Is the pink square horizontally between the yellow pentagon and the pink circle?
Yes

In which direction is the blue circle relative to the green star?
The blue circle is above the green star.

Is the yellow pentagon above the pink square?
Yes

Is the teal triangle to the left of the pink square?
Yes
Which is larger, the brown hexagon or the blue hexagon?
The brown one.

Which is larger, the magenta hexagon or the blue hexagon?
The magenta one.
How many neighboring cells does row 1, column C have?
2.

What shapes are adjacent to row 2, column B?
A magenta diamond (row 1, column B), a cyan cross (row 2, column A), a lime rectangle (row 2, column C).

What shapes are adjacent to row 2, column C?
• • • •
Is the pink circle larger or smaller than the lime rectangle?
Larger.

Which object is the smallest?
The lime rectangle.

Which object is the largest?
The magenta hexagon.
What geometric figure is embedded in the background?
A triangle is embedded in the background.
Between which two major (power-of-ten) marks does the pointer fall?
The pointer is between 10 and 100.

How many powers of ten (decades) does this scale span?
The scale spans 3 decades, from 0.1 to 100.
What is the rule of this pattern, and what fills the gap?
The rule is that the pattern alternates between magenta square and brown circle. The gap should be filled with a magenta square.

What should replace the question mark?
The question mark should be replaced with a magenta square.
• • • •
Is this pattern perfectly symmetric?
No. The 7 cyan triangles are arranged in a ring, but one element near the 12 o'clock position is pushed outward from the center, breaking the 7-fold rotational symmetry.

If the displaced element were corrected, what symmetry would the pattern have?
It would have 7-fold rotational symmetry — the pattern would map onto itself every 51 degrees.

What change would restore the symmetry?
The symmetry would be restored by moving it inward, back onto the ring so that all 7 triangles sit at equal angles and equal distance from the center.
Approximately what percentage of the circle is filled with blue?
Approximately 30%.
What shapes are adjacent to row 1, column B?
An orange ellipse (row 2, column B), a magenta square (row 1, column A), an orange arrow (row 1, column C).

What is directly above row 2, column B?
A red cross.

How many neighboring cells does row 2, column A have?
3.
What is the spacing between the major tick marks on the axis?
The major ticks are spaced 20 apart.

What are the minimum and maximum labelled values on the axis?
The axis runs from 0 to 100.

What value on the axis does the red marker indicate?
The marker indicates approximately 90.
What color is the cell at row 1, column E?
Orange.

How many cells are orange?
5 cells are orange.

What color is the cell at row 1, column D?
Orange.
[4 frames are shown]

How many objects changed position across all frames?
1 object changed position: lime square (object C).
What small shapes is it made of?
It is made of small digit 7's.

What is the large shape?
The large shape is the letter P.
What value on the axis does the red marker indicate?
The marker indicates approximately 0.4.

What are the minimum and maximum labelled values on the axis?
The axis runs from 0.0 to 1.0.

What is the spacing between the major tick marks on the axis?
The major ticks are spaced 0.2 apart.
• • • •
● **WORK REQUEST**
In the listing above, find the line containing "What is directly above row 2, column B?" and the line containing "[4 frames are shown]", then repeat those two lines and everything between them exactly.

● **RESPONSE TO THIS TASK**
What is directly above row 2, column B?
A red cross.

How many neighboring cells does row 2, column A have?
3.
What is the spacing between the major tick marks on the axis?
The major ticks are spaced 20 apart.

What are the minimum and maximum labelled values on the axis?
The axis runs from 0 to 100.

What value on the axis does the red marker indicate?
The marker indicates approximately 90.
What color is the cell at row 1, column E?
Orange.

How many cells are orange?
5 cells are orange.

What color is the cell at row 1, column D?
Orange.
[4 frames are shown]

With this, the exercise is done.